* Problem to work on
Below are records to write out exactly; drop the pictures when you do.

* Supplied material
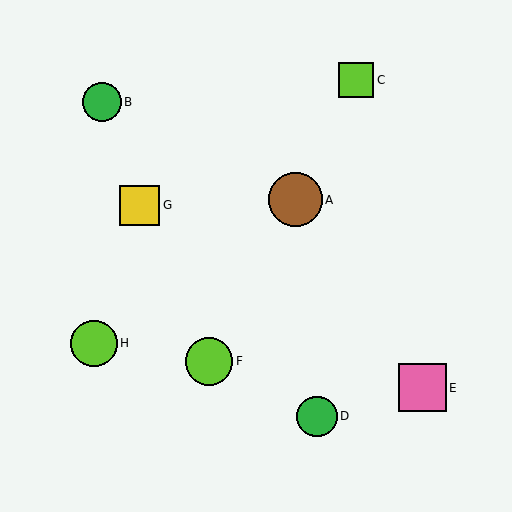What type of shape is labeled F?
Shape F is a lime circle.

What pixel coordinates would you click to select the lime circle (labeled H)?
Click at (94, 343) to select the lime circle H.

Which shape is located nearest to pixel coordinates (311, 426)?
The green circle (labeled D) at (317, 416) is nearest to that location.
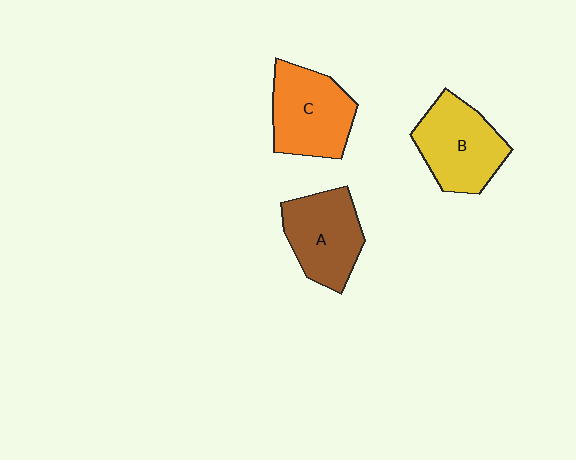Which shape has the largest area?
Shape B (yellow).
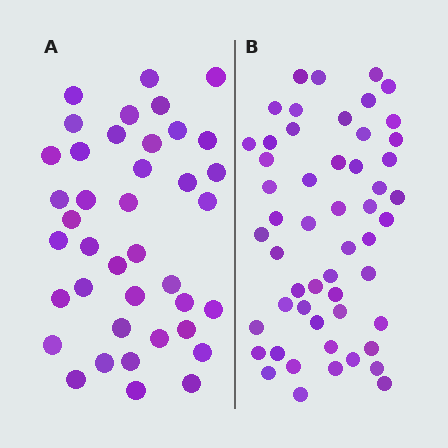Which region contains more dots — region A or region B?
Region B (the right region) has more dots.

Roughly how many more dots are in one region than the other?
Region B has approximately 15 more dots than region A.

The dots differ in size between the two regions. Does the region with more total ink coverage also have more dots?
No. Region A has more total ink coverage because its dots are larger, but region B actually contains more individual dots. Total area can be misleading — the number of items is what matters here.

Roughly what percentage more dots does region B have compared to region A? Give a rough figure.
About 30% more.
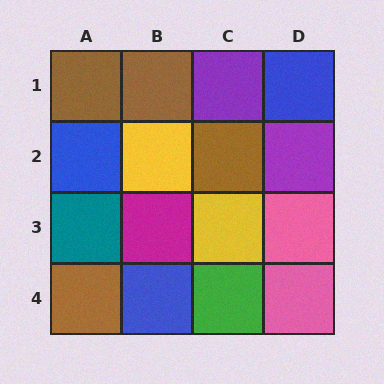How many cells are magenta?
1 cell is magenta.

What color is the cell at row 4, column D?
Pink.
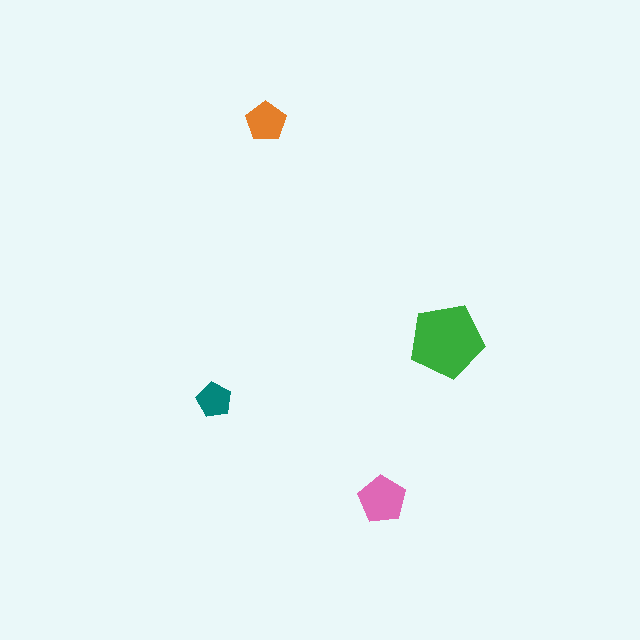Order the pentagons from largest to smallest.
the green one, the pink one, the orange one, the teal one.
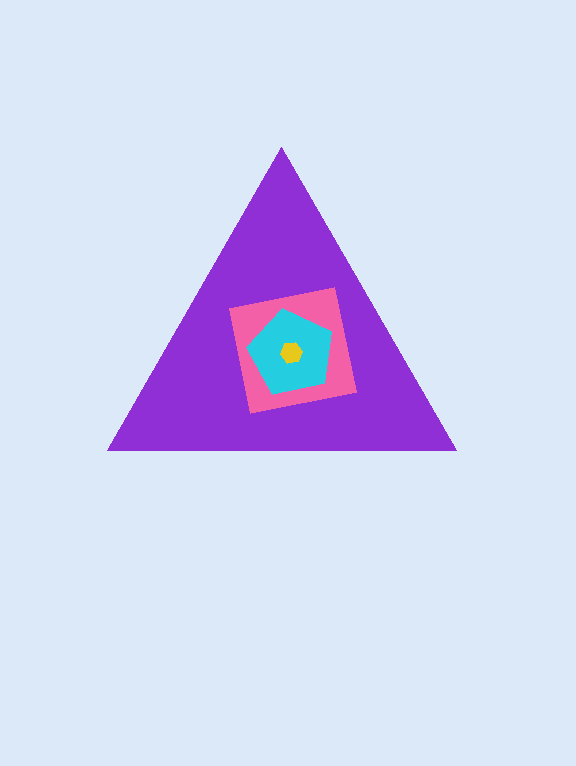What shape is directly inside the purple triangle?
The pink square.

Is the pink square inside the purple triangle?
Yes.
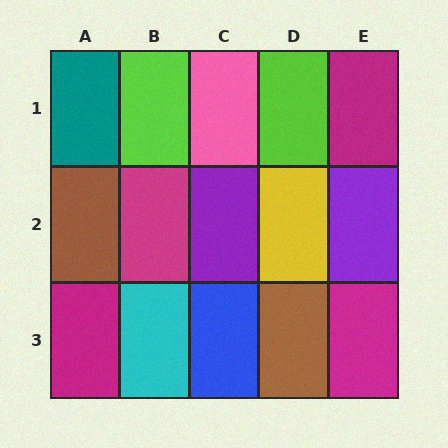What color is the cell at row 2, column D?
Yellow.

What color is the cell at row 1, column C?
Pink.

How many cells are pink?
1 cell is pink.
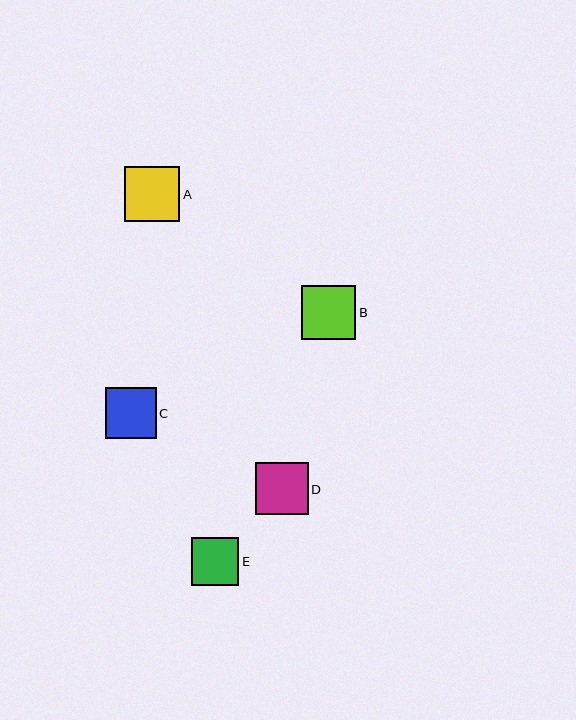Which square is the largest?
Square A is the largest with a size of approximately 55 pixels.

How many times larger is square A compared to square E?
Square A is approximately 1.2 times the size of square E.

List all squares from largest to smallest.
From largest to smallest: A, B, D, C, E.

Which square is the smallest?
Square E is the smallest with a size of approximately 47 pixels.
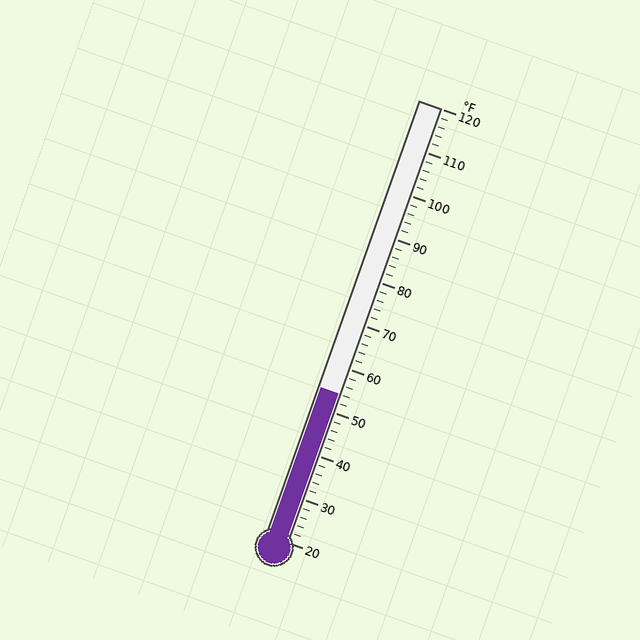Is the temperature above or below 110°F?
The temperature is below 110°F.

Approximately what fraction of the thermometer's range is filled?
The thermometer is filled to approximately 35% of its range.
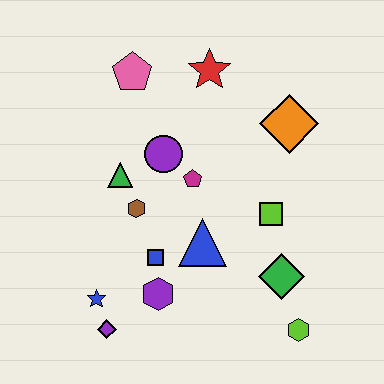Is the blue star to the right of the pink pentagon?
No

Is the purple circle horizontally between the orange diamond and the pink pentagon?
Yes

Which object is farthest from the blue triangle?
The pink pentagon is farthest from the blue triangle.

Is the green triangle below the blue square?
No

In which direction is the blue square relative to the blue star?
The blue square is to the right of the blue star.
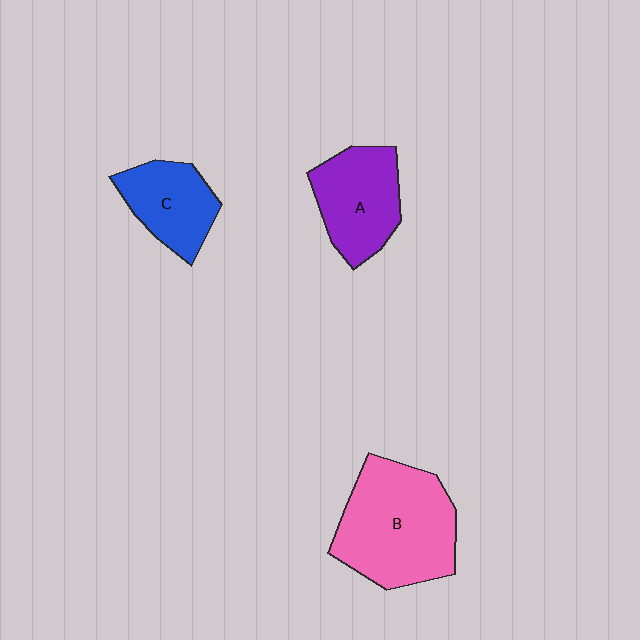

* Answer to this task
What type of shape is labeled F?
Shape F is a lime circle.

What pixel coordinates would you click to select the lime circle (labeled H)?
Click at (94, 343) to select the lime circle H.

Which shape is located nearest to pixel coordinates (311, 426)?
The green circle (labeled D) at (317, 416) is nearest to that location.
Which shape has the largest area?
Shape B (yellow).
Which region contains more dots — region A or region B?
Region B (the right region) has more dots.

Roughly how many more dots are in one region than the other?
Region B has approximately 15 more dots than region A.

The dots differ in size between the two regions. Does the region with more total ink coverage also have more dots?
No. Region A has more total ink coverage because its dots are larger, but region B actually contains more individual dots. Total area can be misleading — the number of items is what matters here.

Roughly what percentage more dots does region B have compared to region A? Give a rough figure.
About 30% more.
How many cells are magenta?
1 cell is magenta.

What color is the cell at row 4, column D?
Pink.
Order the pentagons from largest to smallest.
the green one, the pink one, the orange one, the teal one.
What shape is directly inside the purple triangle?
The pink square.

Is the pink square inside the purple triangle?
Yes.
What color is the cell at row 2, column D?
Yellow.

What color is the cell at row 1, column C?
Pink.

How many cells are pink?
1 cell is pink.
Which square is the largest?
Square A is the largest with a size of approximately 55 pixels.

How many times larger is square A compared to square E?
Square A is approximately 1.2 times the size of square E.

List all squares from largest to smallest.
From largest to smallest: A, B, D, C, E.

Which square is the smallest?
Square E is the smallest with a size of approximately 47 pixels.
Is the temperature above or below 110°F?
The temperature is below 110°F.

Approximately what fraction of the thermometer's range is filled?
The thermometer is filled to approximately 35% of its range.
Is the blue star to the right of the pink pentagon?
No

Is the purple circle horizontally between the orange diamond and the pink pentagon?
Yes

Which object is farthest from the blue triangle?
The pink pentagon is farthest from the blue triangle.

Is the green triangle below the blue square?
No

In which direction is the blue square relative to the blue star?
The blue square is to the right of the blue star.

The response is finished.